Stored dataset items:
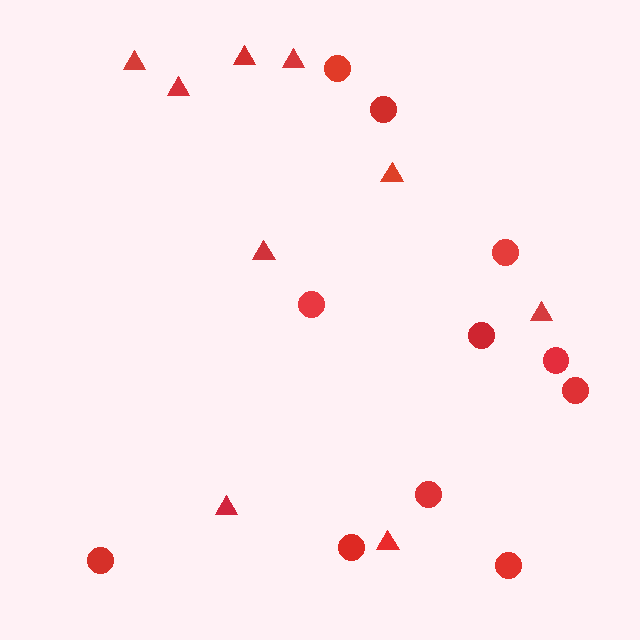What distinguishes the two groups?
There are 2 groups: one group of circles (11) and one group of triangles (9).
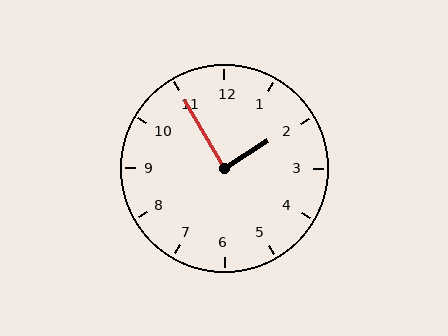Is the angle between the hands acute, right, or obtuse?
It is acute, close to a right angle.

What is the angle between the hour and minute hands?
Approximately 88 degrees.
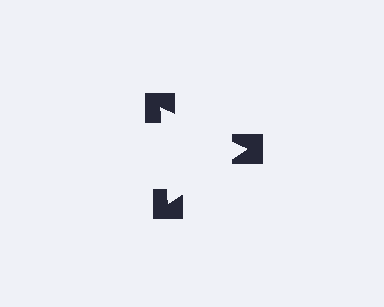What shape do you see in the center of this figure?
An illusory triangle — its edges are inferred from the aligned wedge cuts in the notched squares, not physically drawn.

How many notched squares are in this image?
There are 3 — one at each vertex of the illusory triangle.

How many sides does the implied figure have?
3 sides.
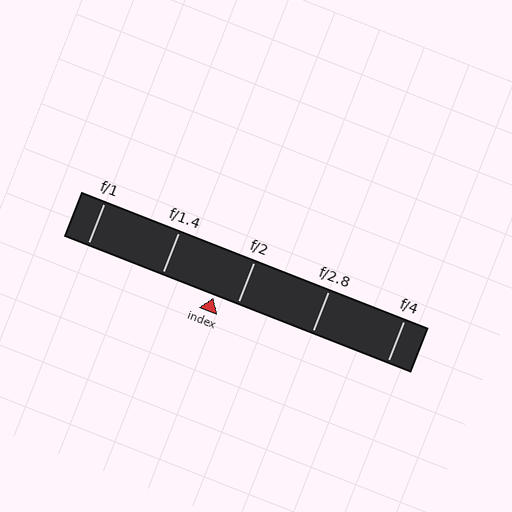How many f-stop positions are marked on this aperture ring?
There are 5 f-stop positions marked.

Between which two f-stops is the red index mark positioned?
The index mark is between f/1.4 and f/2.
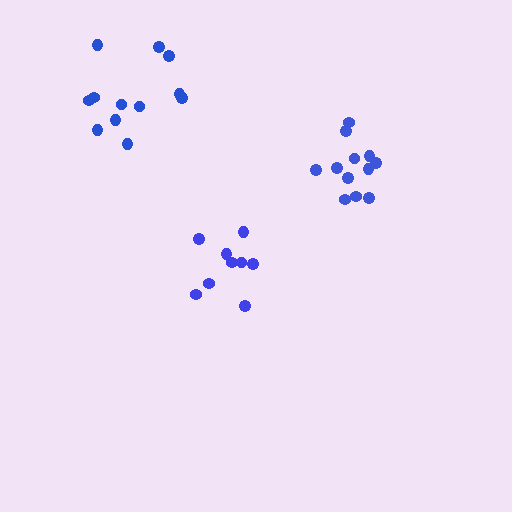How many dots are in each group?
Group 1: 9 dots, Group 2: 12 dots, Group 3: 12 dots (33 total).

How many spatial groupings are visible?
There are 3 spatial groupings.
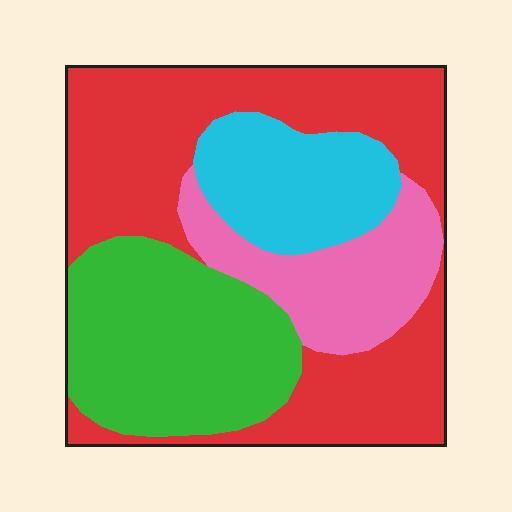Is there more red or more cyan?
Red.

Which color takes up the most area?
Red, at roughly 45%.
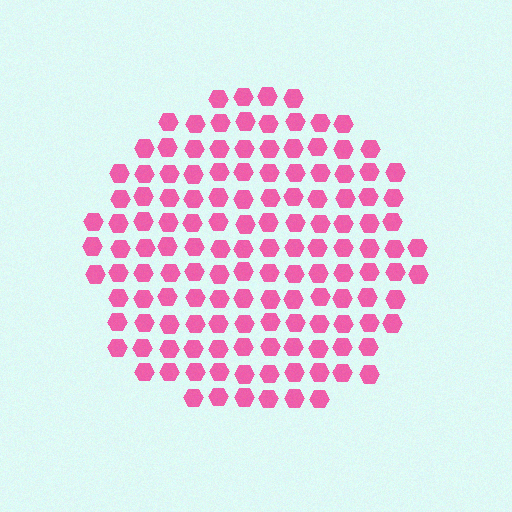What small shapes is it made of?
It is made of small hexagons.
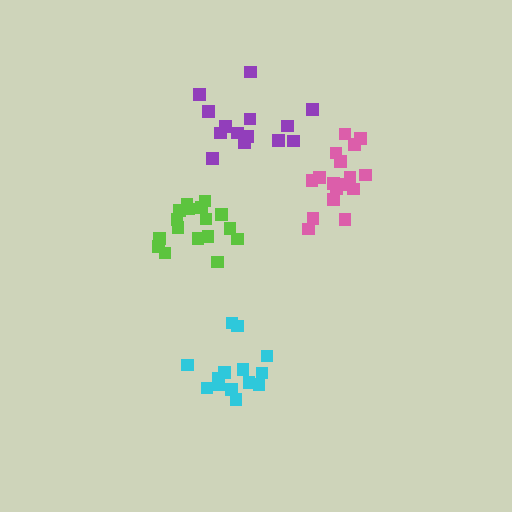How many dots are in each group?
Group 1: 14 dots, Group 2: 17 dots, Group 3: 14 dots, Group 4: 17 dots (62 total).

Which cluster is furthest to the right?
The pink cluster is rightmost.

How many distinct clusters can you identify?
There are 4 distinct clusters.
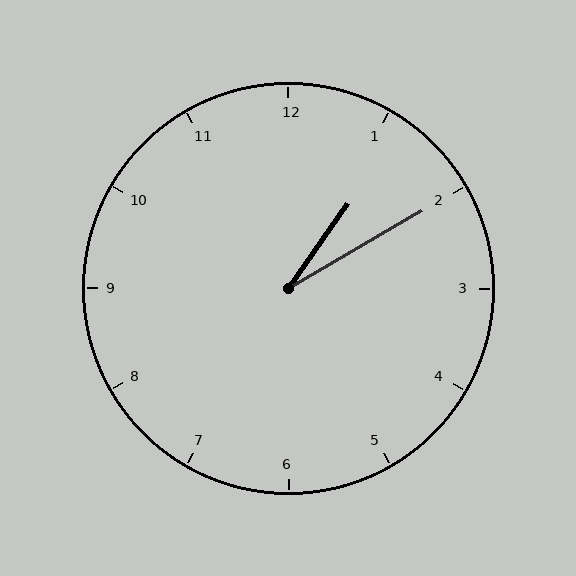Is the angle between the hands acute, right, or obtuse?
It is acute.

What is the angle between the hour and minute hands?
Approximately 25 degrees.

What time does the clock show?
1:10.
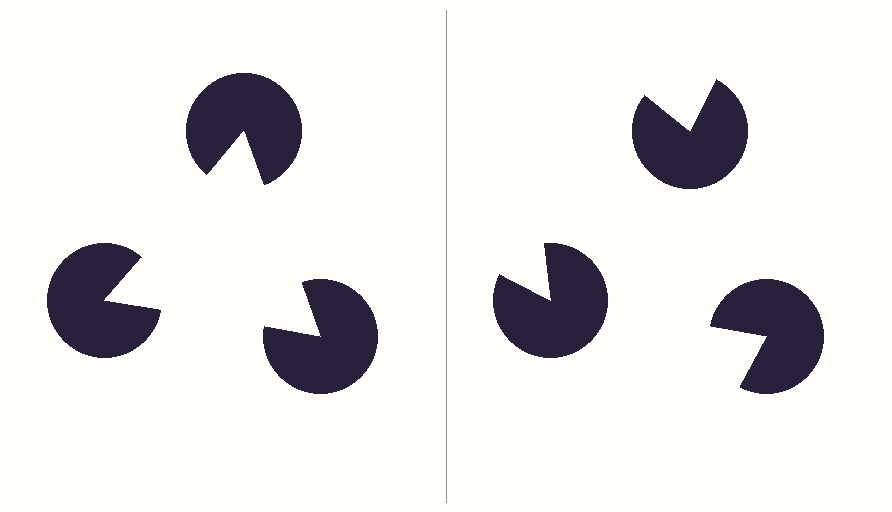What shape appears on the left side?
An illusory triangle.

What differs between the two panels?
The pac-man discs are positioned identically on both sides; only the wedge orientations differ. On the left they align to a triangle; on the right they are misaligned.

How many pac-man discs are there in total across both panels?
6 — 3 on each side.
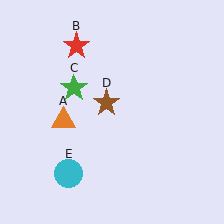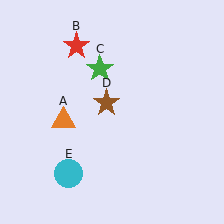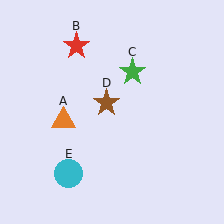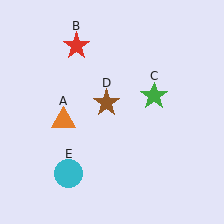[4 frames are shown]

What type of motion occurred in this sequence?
The green star (object C) rotated clockwise around the center of the scene.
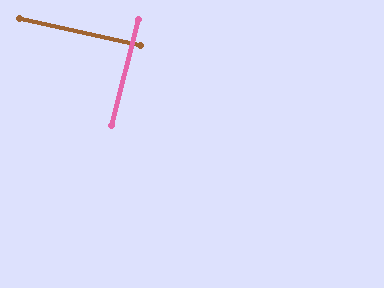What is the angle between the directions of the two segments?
Approximately 88 degrees.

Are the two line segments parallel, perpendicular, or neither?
Perpendicular — they meet at approximately 88°.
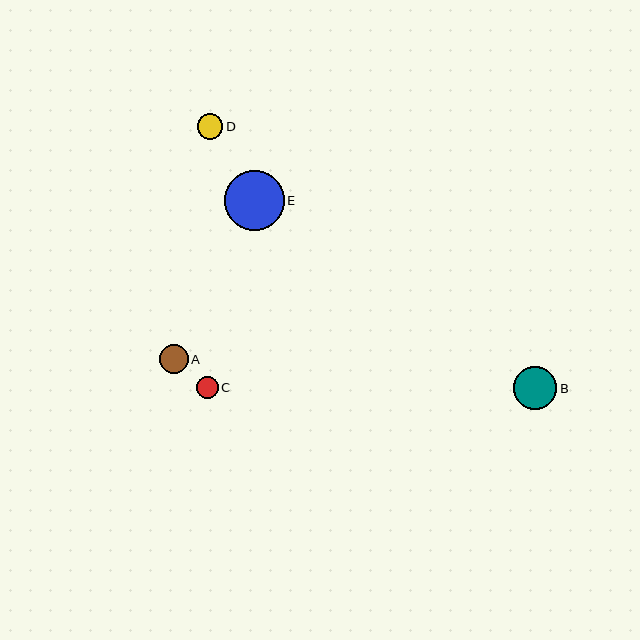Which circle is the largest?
Circle E is the largest with a size of approximately 60 pixels.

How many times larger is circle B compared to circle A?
Circle B is approximately 1.5 times the size of circle A.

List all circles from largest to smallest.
From largest to smallest: E, B, A, D, C.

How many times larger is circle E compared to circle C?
Circle E is approximately 2.7 times the size of circle C.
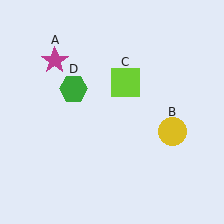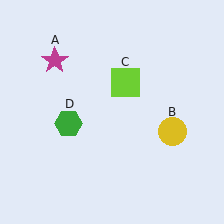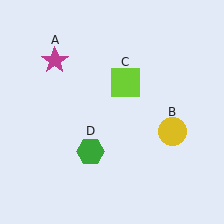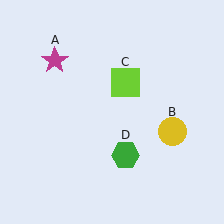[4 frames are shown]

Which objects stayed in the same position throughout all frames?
Magenta star (object A) and yellow circle (object B) and lime square (object C) remained stationary.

◆ **Given request**
Reproduce every entry word for word, but omit the pictures.

◆ **Task response**
What distinguishes the two groups?
There are 2 groups: one group of circles (11) and one group of triangles (9).
Is the angle between the hands acute, right, or obtuse?
It is acute, close to a right angle.

What is the angle between the hour and minute hands?
Approximately 88 degrees.
What shape do you see in the center of this figure?
An illusory triangle — its edges are inferred from the aligned wedge cuts in the notched squares, not physically drawn.

How many notched squares are in this image?
There are 3 — one at each vertex of the illusory triangle.

How many sides does the implied figure have?
3 sides.
How many f-stop positions are marked on this aperture ring?
There are 5 f-stop positions marked.

Between which two f-stops is the red index mark positioned?
The index mark is between f/1.4 and f/2.
How many dots are in each group?
Group 1: 9 dots, Group 2: 12 dots, Group 3: 12 dots (33 total).

How many spatial groupings are visible?
There are 3 spatial groupings.
Is there more red or more cyan?
Red.

Which color takes up the most area?
Red, at roughly 45%.
What small shapes is it made of?
It is made of small hexagons.
How many dots are in each group?
Group 1: 14 dots, Group 2: 17 dots, Group 3: 14 dots, Group 4: 17 dots (62 total).

Which cluster is furthest to the right?
The pink cluster is rightmost.

How many distinct clusters can you identify?
There are 4 distinct clusters.
Is the angle between the hands acute, right, or obtuse?
It is acute.

What is the angle between the hour and minute hands?
Approximately 25 degrees.

What time does the clock show?
1:10.
What shape appears on the left side?
An illusory triangle.

What differs between the two panels?
The pac-man discs are positioned identically on both sides; only the wedge orientations differ. On the left they align to a triangle; on the right they are misaligned.

How many pac-man discs are there in total across both panels?
6 — 3 on each side.
[4 frames are shown]

What type of motion occurred in this sequence?
The green star (object C) rotated clockwise around the center of the scene.
What is the angle between the directions of the two segments?
Approximately 88 degrees.

Are the two line segments parallel, perpendicular, or neither?
Perpendicular — they meet at approximately 88°.
Which circle is the largest?
Circle E is the largest with a size of approximately 60 pixels.

How many times larger is circle B compared to circle A?
Circle B is approximately 1.5 times the size of circle A.

List all circles from largest to smallest.
From largest to smallest: E, B, A, D, C.

How many times larger is circle E compared to circle C?
Circle E is approximately 2.7 times the size of circle C.
[4 frames are shown]

Which objects stayed in the same position throughout all frames?
Magenta star (object A) and yellow circle (object B) and lime square (object C) remained stationary.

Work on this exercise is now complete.